## SET TASK
Reproduce the line containing "How many brown objects are in this image?" exactly, along with each line after it through the end of the data; pictures are left out.

## PROVIDED DATA
▽
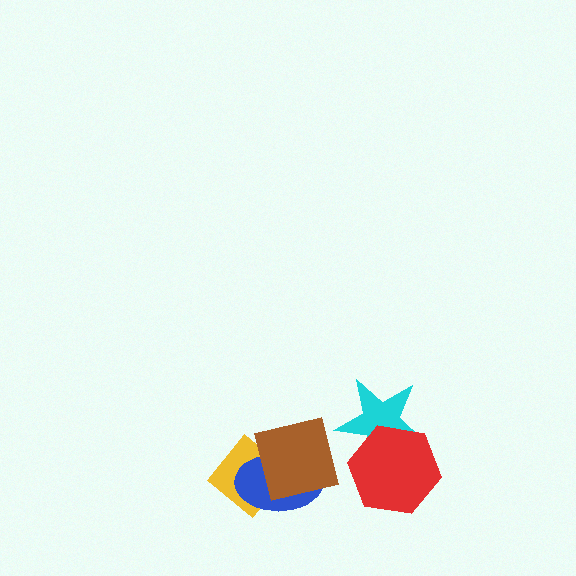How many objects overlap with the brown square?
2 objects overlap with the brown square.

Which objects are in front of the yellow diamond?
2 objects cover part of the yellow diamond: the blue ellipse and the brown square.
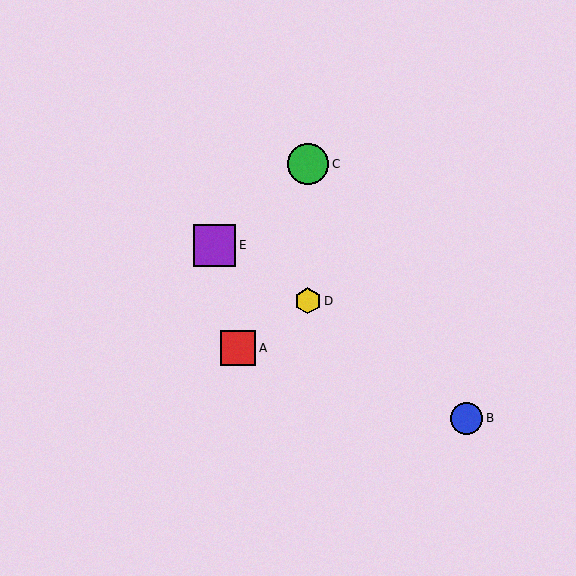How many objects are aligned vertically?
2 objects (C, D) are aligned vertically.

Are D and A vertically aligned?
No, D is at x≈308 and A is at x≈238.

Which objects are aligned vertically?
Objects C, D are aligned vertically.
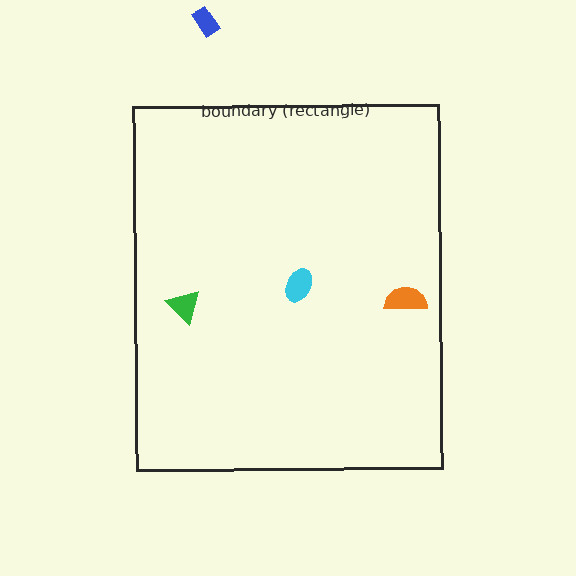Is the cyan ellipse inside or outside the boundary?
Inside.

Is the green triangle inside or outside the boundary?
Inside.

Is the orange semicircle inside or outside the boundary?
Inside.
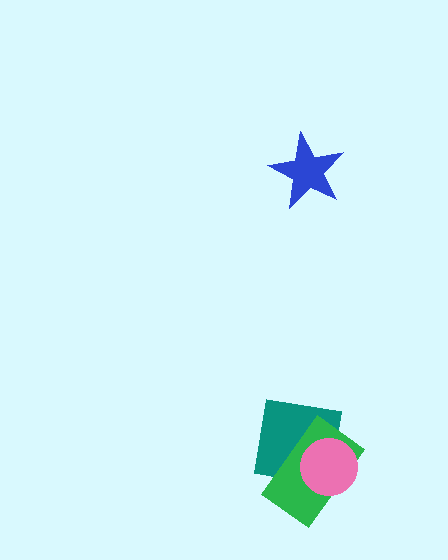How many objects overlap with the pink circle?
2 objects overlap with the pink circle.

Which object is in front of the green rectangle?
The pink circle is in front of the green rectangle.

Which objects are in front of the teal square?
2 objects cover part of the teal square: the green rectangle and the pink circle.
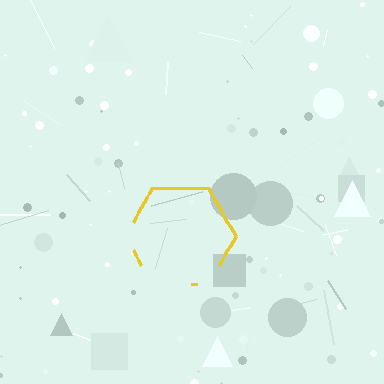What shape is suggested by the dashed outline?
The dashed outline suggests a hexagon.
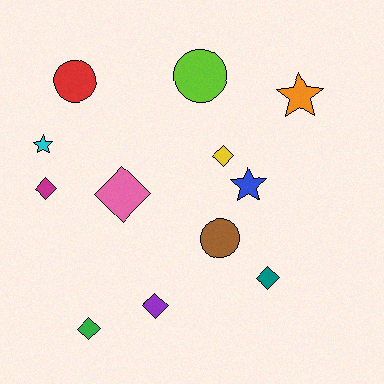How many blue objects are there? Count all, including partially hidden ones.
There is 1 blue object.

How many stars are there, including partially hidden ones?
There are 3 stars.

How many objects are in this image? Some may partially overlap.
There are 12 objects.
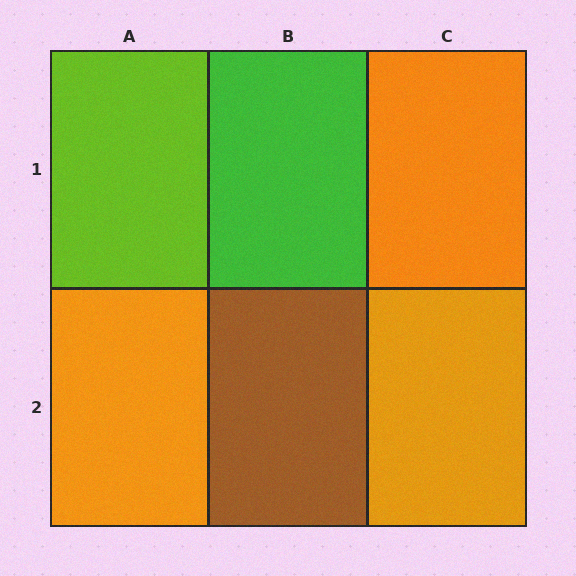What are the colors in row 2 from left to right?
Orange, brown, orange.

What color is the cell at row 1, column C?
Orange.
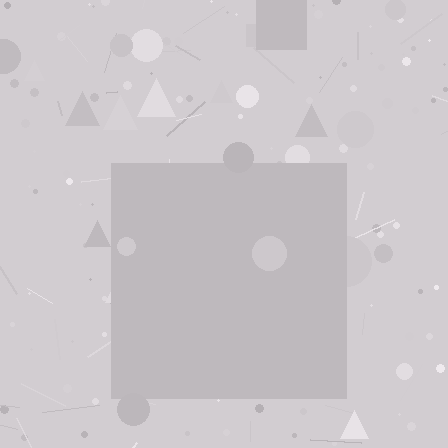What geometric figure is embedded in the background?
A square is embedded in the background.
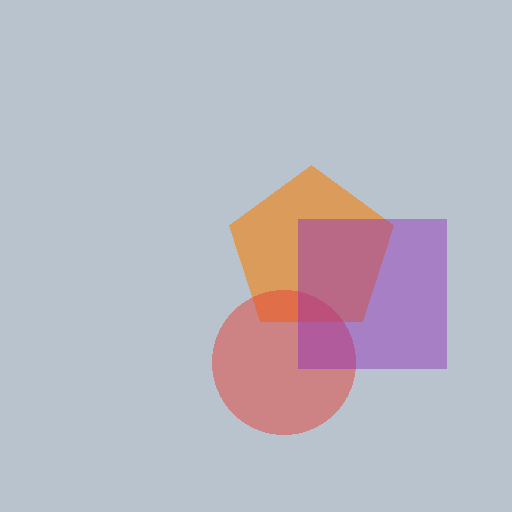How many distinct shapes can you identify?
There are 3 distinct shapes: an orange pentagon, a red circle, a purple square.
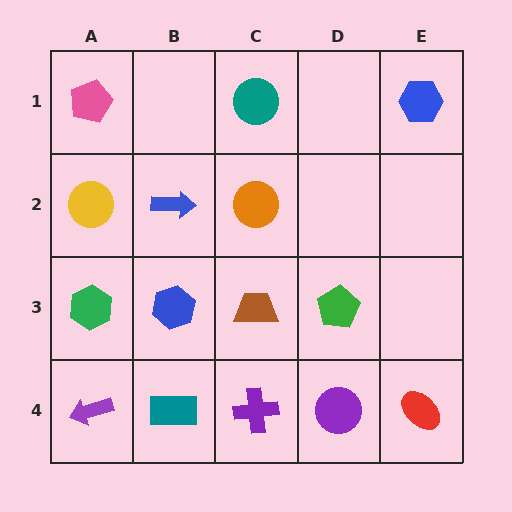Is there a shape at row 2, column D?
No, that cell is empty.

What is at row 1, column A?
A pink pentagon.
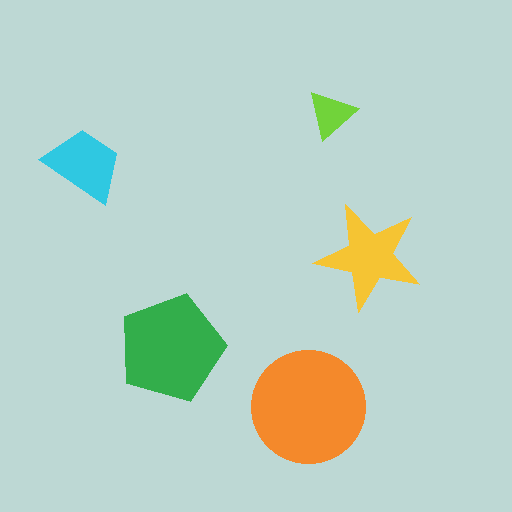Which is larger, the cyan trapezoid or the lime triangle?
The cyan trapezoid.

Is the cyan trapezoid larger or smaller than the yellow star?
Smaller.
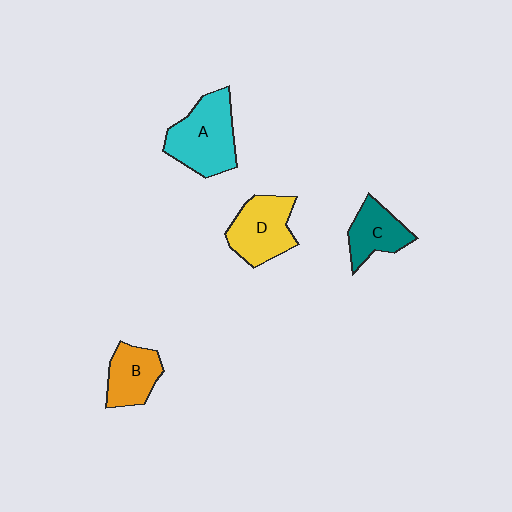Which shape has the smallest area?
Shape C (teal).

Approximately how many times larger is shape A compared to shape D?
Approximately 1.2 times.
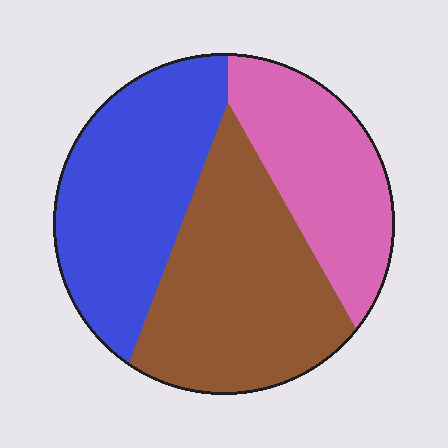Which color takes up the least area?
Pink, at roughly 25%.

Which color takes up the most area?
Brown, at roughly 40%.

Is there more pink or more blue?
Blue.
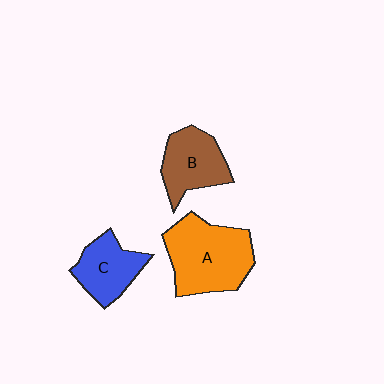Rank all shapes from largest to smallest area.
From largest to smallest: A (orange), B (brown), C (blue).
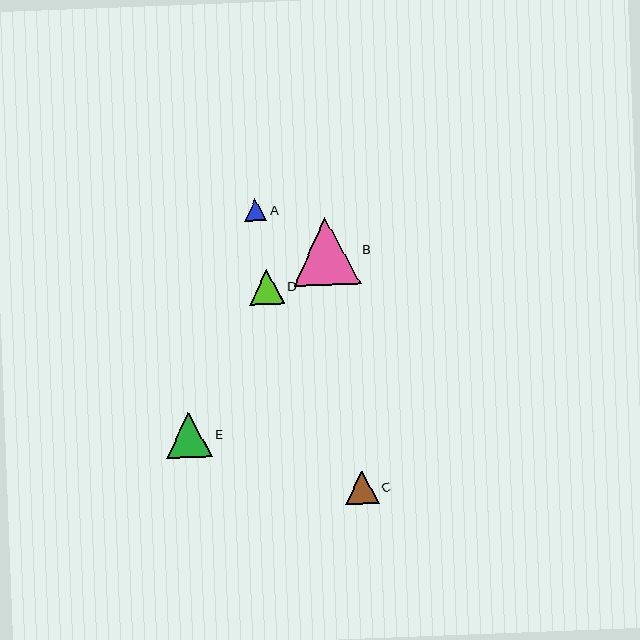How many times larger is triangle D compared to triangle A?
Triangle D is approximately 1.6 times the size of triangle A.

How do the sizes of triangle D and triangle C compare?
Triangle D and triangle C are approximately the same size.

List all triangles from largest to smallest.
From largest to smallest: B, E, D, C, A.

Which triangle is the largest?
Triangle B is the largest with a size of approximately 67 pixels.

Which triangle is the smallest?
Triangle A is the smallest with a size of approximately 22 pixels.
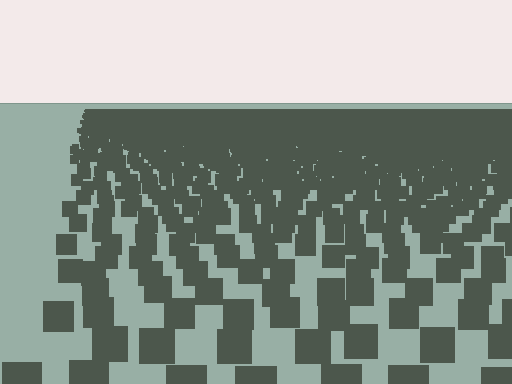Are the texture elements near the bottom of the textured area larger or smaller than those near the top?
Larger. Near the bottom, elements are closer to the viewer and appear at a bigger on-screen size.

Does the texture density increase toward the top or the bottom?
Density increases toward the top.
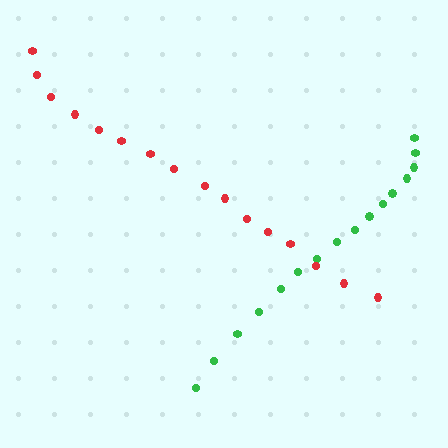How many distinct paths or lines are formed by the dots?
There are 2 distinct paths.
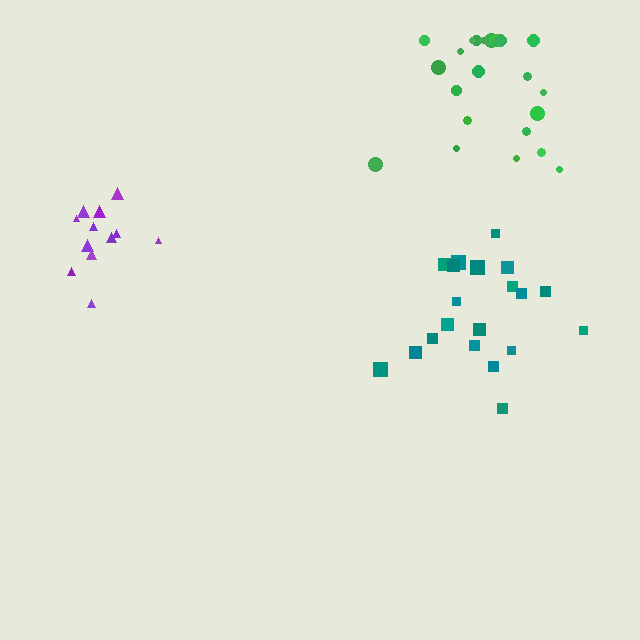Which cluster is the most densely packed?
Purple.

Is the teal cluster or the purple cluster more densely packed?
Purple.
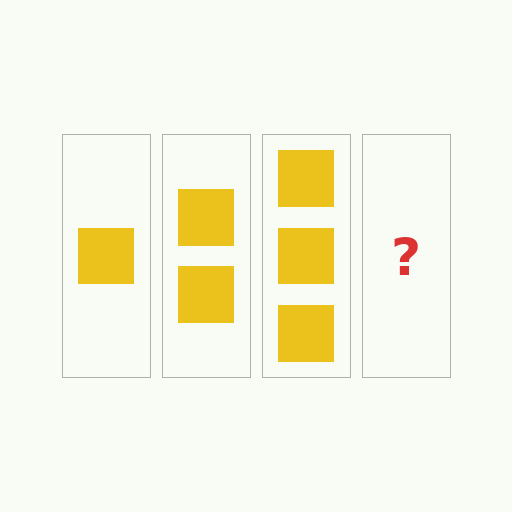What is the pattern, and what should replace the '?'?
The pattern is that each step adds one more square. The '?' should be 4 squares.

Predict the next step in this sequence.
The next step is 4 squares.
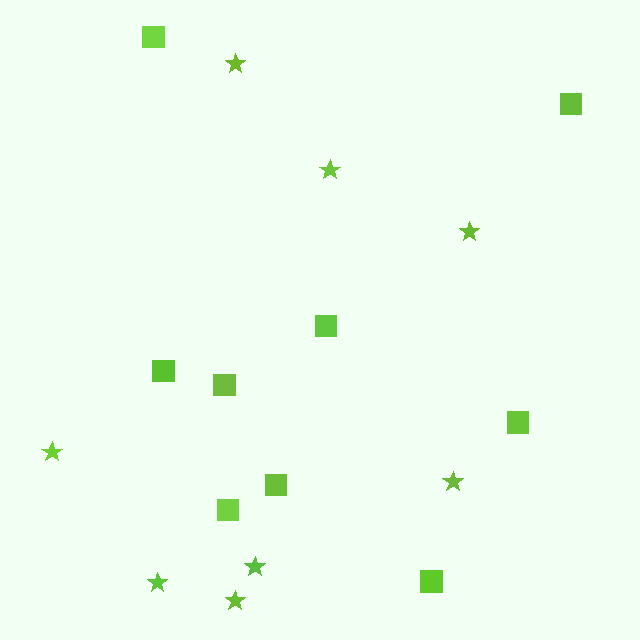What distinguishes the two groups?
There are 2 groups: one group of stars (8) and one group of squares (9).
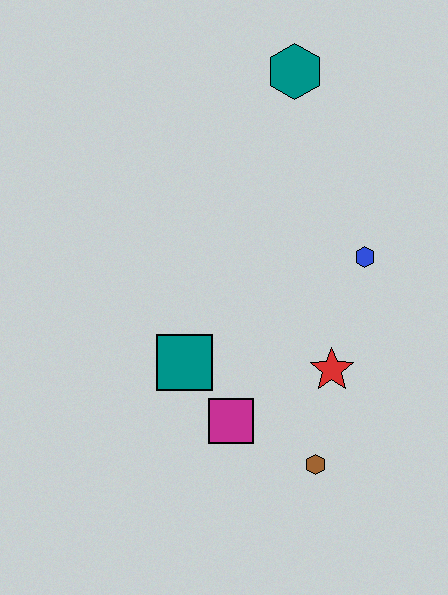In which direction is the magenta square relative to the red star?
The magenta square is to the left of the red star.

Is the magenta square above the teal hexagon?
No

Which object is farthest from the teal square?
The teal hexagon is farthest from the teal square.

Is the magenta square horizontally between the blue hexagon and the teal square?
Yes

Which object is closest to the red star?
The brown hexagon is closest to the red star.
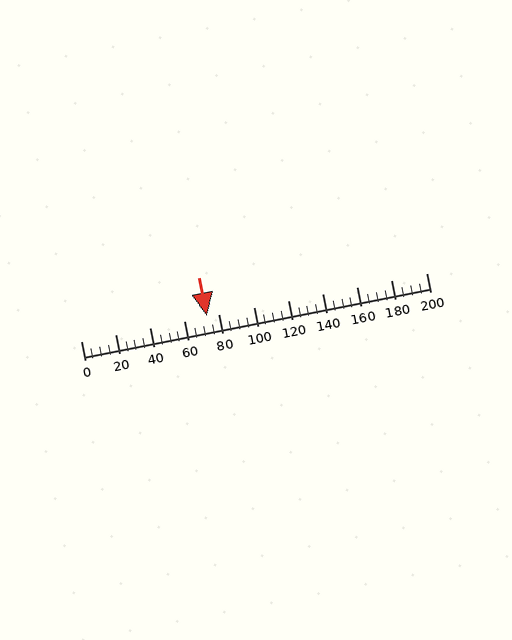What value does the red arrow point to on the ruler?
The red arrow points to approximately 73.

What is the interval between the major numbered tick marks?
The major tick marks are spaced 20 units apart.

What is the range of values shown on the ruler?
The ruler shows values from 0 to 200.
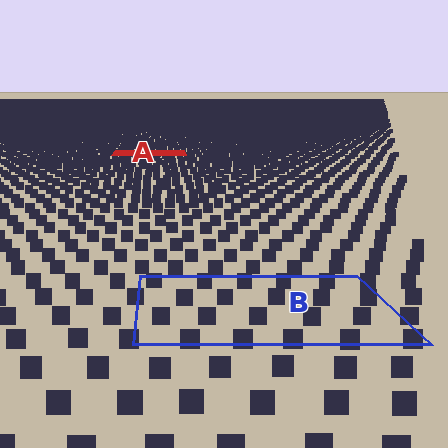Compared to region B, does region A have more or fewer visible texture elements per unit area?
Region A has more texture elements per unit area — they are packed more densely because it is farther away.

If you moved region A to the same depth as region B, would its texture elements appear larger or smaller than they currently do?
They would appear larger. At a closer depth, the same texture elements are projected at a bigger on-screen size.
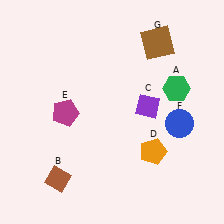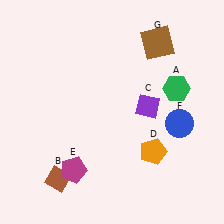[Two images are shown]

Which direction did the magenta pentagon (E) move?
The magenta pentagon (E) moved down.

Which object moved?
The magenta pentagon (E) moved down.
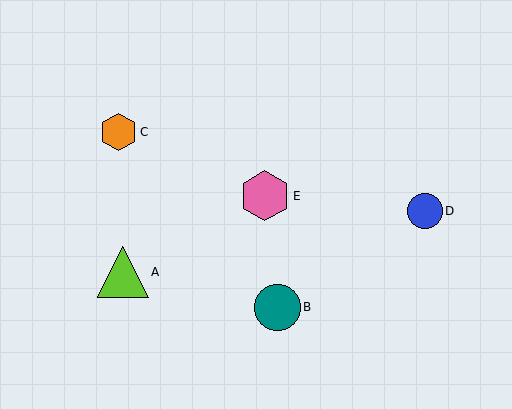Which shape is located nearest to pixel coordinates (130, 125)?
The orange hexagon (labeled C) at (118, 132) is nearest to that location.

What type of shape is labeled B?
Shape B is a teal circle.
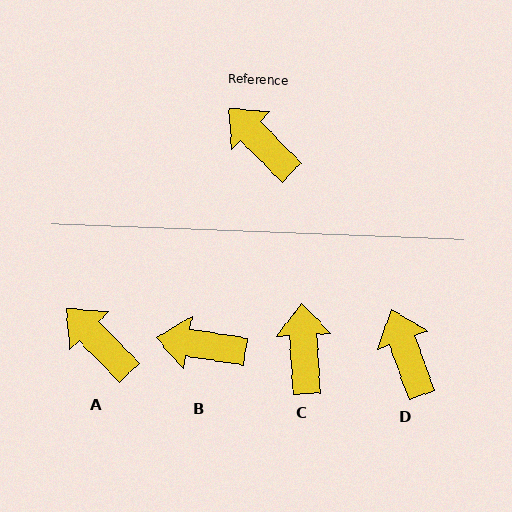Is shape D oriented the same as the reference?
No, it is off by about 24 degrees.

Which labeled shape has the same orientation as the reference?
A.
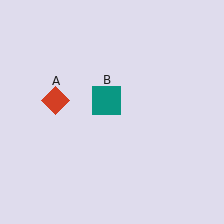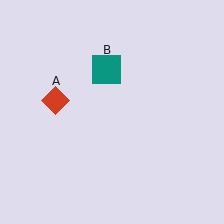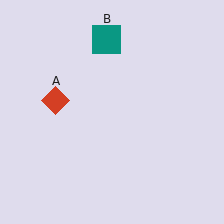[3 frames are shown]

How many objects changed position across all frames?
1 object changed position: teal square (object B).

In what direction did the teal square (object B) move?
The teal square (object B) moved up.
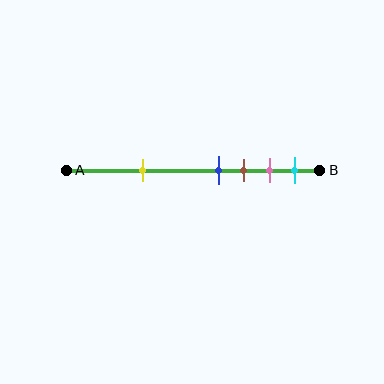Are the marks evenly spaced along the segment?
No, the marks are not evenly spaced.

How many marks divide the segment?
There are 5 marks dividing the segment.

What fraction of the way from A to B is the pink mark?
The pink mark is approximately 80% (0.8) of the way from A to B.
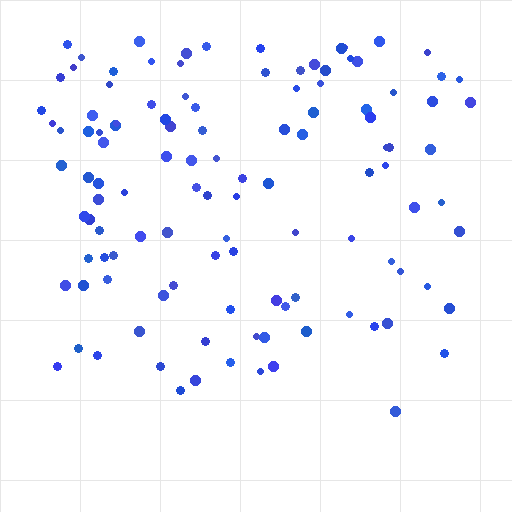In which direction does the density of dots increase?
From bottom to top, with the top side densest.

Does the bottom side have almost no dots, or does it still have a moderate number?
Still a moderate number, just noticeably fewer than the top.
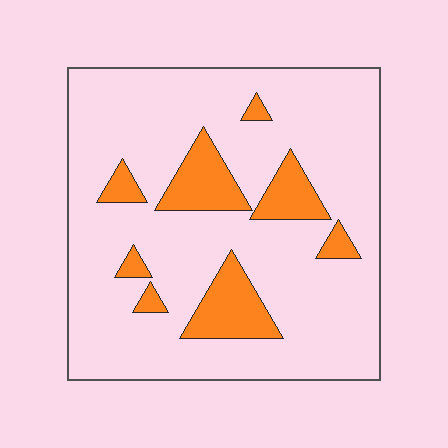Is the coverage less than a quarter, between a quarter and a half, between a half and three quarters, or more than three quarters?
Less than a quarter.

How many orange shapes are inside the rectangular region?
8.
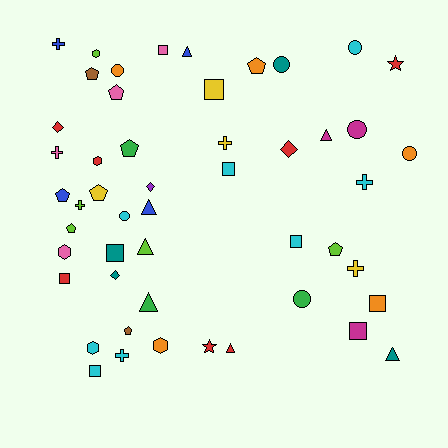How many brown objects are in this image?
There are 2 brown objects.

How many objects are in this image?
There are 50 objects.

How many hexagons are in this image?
△
## ANSWER TO THE EXERCISE
How many brown objects are in this image?
There are 2 brown objects.

How many objects are in this image?
There are 50 objects.

How many hexagons are in this image?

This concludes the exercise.